SHORT EXERCISE -
Rewrite only the lines starting at the one containing "bottles in the picture above." and ending at the one containing "546 68 564 105", keeping all wording unchanged. In each bounding-box coordinate, multiply the number by 1.15 and round to a whole number, with halves rounded up.

INPUT ROWS -
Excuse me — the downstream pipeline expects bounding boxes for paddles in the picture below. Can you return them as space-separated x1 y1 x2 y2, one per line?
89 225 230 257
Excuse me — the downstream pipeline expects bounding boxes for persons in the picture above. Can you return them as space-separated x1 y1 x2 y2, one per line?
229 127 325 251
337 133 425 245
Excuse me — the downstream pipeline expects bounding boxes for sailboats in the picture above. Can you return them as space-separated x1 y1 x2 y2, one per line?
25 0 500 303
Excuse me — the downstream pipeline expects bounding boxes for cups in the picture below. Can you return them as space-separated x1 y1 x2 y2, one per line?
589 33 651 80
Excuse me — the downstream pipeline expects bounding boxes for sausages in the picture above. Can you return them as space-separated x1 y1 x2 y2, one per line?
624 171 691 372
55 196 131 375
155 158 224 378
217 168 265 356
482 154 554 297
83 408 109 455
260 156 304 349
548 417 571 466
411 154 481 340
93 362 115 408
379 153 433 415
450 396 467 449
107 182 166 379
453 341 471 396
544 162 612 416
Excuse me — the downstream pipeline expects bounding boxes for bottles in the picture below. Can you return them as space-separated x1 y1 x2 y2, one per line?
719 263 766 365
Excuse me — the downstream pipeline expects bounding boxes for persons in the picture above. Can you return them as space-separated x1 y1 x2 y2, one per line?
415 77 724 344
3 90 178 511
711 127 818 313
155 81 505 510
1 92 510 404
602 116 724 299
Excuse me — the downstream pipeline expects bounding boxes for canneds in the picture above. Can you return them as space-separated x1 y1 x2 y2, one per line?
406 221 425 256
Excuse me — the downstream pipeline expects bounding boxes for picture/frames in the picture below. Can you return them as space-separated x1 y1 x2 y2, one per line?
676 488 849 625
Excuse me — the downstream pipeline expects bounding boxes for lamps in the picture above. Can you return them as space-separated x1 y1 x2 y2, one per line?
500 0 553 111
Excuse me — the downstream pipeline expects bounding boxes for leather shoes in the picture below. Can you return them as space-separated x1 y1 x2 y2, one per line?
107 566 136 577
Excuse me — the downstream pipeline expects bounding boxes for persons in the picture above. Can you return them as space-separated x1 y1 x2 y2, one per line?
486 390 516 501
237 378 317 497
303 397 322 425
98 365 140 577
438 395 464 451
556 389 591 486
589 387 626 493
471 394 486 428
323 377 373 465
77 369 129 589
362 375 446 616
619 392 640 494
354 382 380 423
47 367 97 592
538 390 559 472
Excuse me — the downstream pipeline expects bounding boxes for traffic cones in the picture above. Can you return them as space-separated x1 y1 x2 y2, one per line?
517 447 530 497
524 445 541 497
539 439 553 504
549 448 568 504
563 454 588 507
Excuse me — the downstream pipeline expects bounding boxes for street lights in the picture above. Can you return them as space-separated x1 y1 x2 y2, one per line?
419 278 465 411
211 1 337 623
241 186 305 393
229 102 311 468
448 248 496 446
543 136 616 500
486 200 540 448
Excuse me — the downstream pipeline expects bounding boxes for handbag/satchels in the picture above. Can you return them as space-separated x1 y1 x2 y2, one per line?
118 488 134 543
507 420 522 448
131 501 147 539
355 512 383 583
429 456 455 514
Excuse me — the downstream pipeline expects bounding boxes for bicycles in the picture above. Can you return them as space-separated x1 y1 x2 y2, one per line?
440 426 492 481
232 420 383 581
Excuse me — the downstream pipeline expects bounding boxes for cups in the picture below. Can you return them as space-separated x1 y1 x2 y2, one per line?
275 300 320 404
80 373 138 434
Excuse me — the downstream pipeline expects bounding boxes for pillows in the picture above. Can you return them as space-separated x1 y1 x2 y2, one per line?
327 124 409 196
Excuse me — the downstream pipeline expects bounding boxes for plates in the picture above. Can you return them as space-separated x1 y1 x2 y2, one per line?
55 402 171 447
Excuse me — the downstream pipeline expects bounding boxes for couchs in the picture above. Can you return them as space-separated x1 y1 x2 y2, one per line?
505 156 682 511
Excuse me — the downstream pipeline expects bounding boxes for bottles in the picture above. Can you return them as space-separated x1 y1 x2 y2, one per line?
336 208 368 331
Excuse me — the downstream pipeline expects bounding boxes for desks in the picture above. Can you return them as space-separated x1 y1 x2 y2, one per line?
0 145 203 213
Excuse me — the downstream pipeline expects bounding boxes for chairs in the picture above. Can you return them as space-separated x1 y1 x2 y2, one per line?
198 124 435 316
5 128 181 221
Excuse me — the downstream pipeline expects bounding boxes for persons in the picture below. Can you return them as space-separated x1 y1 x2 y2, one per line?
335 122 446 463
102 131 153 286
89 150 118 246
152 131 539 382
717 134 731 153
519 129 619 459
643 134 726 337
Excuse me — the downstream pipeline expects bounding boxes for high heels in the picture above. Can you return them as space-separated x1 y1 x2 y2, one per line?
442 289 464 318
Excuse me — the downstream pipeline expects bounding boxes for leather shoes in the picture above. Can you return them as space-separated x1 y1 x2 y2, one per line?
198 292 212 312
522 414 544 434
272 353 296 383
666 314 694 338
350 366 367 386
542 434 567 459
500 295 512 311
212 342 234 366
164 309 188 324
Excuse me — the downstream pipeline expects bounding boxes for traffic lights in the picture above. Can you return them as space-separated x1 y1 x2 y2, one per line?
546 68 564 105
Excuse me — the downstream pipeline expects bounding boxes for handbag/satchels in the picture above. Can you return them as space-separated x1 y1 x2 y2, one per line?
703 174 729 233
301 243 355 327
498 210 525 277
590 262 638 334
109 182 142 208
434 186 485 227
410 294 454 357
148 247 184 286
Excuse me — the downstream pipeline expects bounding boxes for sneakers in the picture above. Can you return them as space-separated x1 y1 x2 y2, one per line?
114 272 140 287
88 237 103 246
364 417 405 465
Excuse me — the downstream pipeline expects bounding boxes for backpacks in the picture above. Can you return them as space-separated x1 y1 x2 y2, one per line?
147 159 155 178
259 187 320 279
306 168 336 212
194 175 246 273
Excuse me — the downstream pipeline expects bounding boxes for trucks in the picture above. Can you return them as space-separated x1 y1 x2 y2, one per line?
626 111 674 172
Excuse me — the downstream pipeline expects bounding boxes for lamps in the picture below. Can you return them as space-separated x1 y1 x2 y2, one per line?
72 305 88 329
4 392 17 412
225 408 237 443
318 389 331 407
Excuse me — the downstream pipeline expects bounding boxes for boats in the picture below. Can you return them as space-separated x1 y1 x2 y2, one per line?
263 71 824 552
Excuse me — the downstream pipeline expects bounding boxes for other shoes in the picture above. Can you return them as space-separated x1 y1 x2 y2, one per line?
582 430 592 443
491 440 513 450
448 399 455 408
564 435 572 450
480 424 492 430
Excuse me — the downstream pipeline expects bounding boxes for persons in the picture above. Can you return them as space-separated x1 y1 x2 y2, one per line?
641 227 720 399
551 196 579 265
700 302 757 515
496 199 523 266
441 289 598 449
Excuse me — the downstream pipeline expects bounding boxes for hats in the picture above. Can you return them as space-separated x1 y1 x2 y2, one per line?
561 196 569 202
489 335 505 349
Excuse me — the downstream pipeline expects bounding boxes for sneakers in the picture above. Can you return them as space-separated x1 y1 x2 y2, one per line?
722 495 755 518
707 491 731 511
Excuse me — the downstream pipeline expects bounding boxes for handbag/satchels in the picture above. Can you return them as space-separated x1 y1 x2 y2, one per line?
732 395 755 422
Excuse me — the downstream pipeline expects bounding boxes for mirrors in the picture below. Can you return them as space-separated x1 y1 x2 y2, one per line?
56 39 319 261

CORRECT OUTPUT -
Excuse me — the downstream pipeline expects bounding boxes for bottles in the picture above. Can you return them as space-separated x1 y1 x2 y2, one per line?
386 239 423 381
Excuse me — the downstream pipeline expects bounding boxes for desks in the picture above. Can you return them as space-separated x1 y1 x2 y2, one per line?
0 167 233 245
Excuse me — the downstream pipeline expects bounding boxes for chairs in the picture above. Can you return them as space-separated x1 y1 x2 y2, one per line?
228 143 500 363
6 147 208 254
Excuse me — the downstream pipeline expects bounding boxes for persons in the picture below. Can you return them as space-separated x1 y1 x2 y2, one per line?
385 140 513 532
117 151 176 329
102 173 136 283
175 151 620 439
825 154 841 176
597 148 712 528
739 154 835 388
Excuse me — the downstream pipeline expects bounding boxes for high heels in the picture above. Can you return them as space-separated x1 y1 x2 y2, one per line?
508 332 534 366
Excuse me — the downstream pipeline expects bounding boxes for leather shoes in the picture above. Can you return them as space-separated x1 y1 x2 y2, one per line?
228 336 244 359
600 476 626 499
313 406 340 440
766 361 798 389
403 421 422 444
623 499 652 528
575 339 589 358
244 393 269 421
189 355 216 373
Excuse me — the downstream pipeline expects bounding boxes for traffic lights in the picture above. Can you return them as space-separated x1 y1 x2 y2, one per line?
628 78 649 121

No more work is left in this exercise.